## Exercise goal
Leave out the pictures and repeat the data exactly.

== Input material

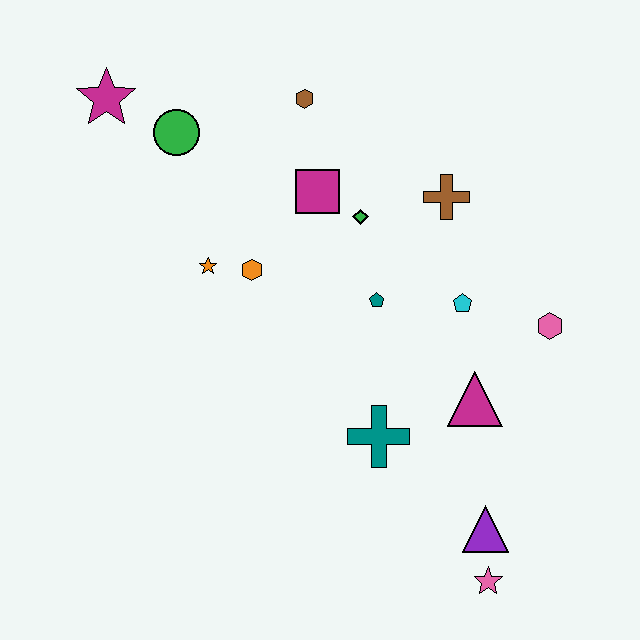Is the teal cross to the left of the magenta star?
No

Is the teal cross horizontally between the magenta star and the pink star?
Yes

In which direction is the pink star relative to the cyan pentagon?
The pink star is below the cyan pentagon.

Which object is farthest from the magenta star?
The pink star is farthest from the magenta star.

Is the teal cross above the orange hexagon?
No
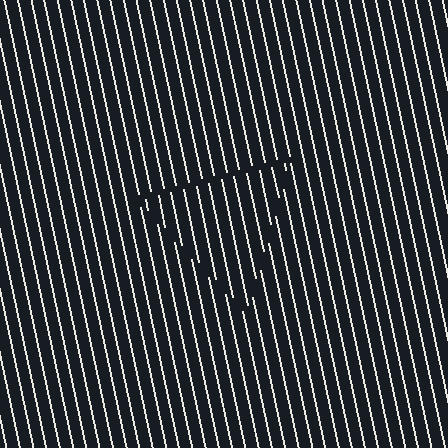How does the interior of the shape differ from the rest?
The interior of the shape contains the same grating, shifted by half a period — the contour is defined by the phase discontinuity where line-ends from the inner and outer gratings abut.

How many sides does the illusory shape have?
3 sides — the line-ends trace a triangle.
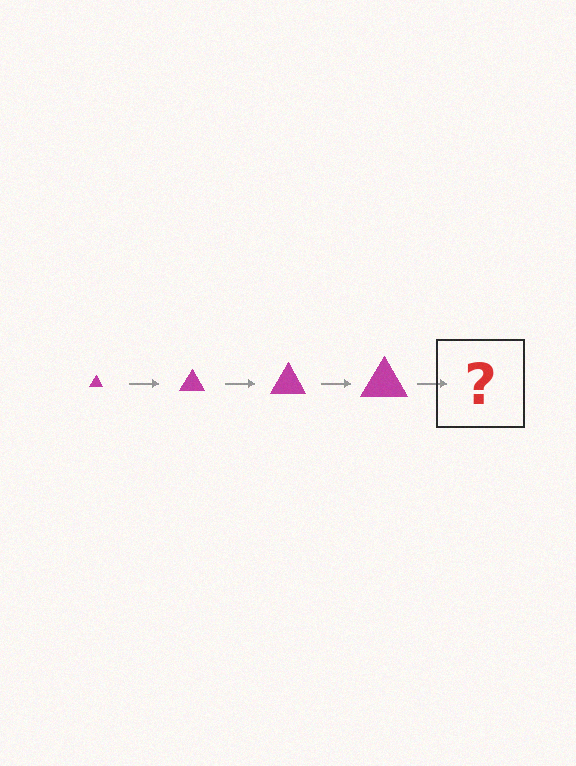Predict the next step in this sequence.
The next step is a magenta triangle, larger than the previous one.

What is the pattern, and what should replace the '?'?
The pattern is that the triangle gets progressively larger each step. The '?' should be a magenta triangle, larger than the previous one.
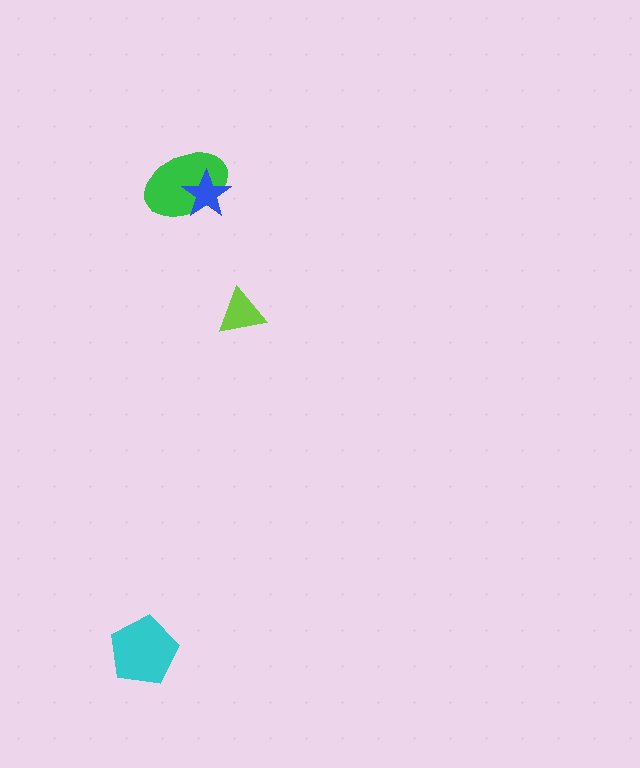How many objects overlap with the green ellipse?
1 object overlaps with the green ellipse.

====

## Solution
Is the teal cross to the left of the magenta star?
No

Is the teal cross horizontally between the magenta star and the pink star?
Yes

In which direction is the pink star relative to the cyan pentagon?
The pink star is below the cyan pentagon.

Which object is farthest from the magenta star?
The pink star is farthest from the magenta star.

Is the teal cross above the orange hexagon?
No
How does the interior of the shape differ from the rest?
The interior of the shape contains the same grating, shifted by half a period — the contour is defined by the phase discontinuity where line-ends from the inner and outer gratings abut.

How many sides does the illusory shape have?
3 sides — the line-ends trace a triangle.
Predict the next step in this sequence.
The next step is a magenta triangle, larger than the previous one.

What is the pattern, and what should replace the '?'?
The pattern is that the triangle gets progressively larger each step. The '?' should be a magenta triangle, larger than the previous one.
How many objects overlap with the green ellipse?
1 object overlaps with the green ellipse.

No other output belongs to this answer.